TASK BRIEF:
Exclude the pictures; give every entry again exactly as written.

▶

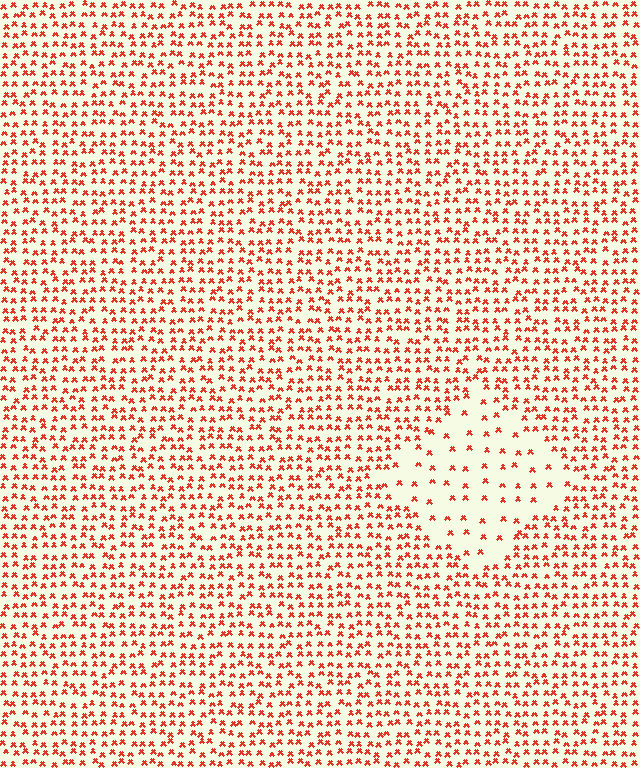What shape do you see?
I see a diamond.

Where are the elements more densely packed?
The elements are more densely packed outside the diamond boundary.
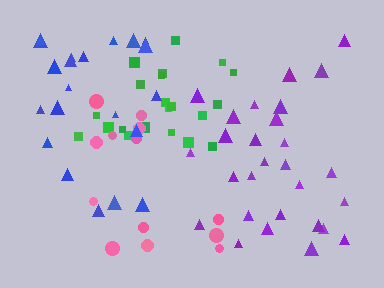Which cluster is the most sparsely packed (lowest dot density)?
Pink.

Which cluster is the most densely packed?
Green.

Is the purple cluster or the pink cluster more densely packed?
Purple.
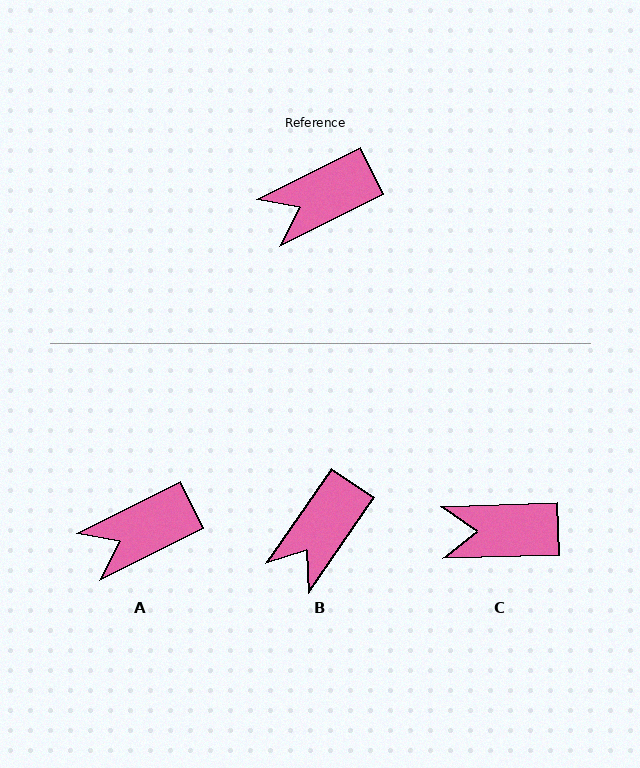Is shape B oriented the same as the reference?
No, it is off by about 29 degrees.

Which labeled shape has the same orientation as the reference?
A.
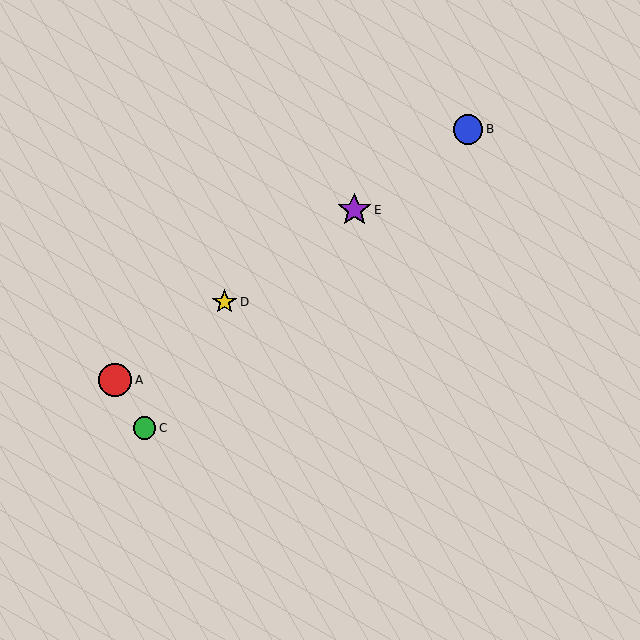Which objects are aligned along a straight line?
Objects A, B, D, E are aligned along a straight line.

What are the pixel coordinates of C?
Object C is at (145, 428).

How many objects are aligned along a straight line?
4 objects (A, B, D, E) are aligned along a straight line.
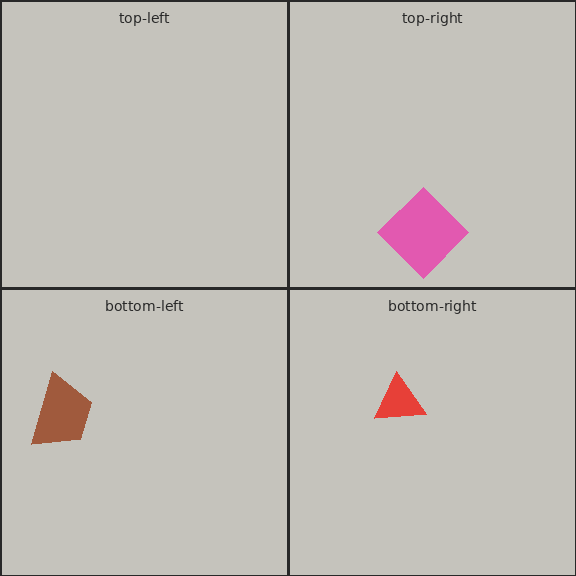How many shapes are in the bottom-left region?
1.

◀

EXERCISE ANSWER:
What shape do you see?
I see a diamond.

Where are the elements more densely packed?
The elements are more densely packed outside the diamond boundary.
Which cluster is the most sparsely packed (lowest dot density)?
Pink.

Which cluster is the most densely packed?
Green.

Is the purple cluster or the pink cluster more densely packed?
Purple.
Is shape B oriented the same as the reference?
No, it is off by about 29 degrees.

Which labeled shape has the same orientation as the reference?
A.
Which objects are aligned along a straight line?
Objects A, B, D, E are aligned along a straight line.

What are the pixel coordinates of C?
Object C is at (145, 428).

How many objects are aligned along a straight line?
4 objects (A, B, D, E) are aligned along a straight line.
How many shapes are in the bottom-left region?
1.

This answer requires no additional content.